Begin Records shown

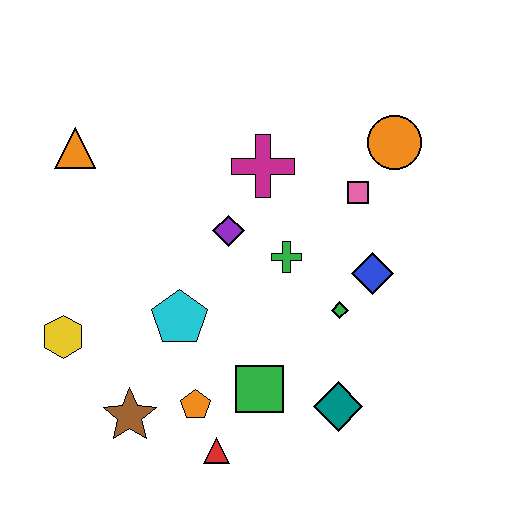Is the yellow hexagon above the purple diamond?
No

End Records shown
Begin Records shown

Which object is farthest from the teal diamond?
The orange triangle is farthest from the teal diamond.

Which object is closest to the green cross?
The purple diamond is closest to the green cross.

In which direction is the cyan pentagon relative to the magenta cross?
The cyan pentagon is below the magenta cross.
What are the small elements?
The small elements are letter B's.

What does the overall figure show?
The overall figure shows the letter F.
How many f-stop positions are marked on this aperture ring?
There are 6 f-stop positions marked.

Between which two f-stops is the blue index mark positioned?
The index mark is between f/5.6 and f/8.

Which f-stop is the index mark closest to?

End Records shown
Begin Records shown

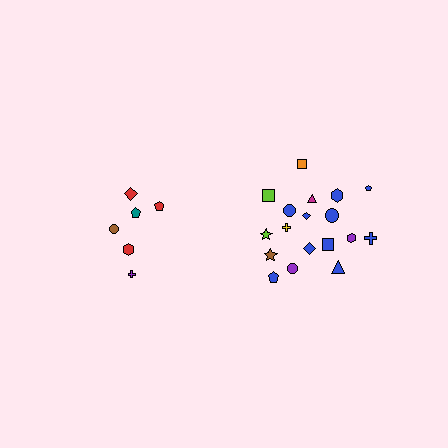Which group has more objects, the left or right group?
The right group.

End Records shown

▸ Written problem
Go through the material above and output exactly the lines from the one containing "What are the small elements?" through the one containing "Which f-stop is the index mark closest to?".

▸ Solution to the problem
What are the small elements?
The small elements are letter B's.

What does the overall figure show?
The overall figure shows the letter F.
How many f-stop positions are marked on this aperture ring?
There are 6 f-stop positions marked.

Between which two f-stops is the blue index mark positioned?
The index mark is between f/5.6 and f/8.

Which f-stop is the index mark closest to?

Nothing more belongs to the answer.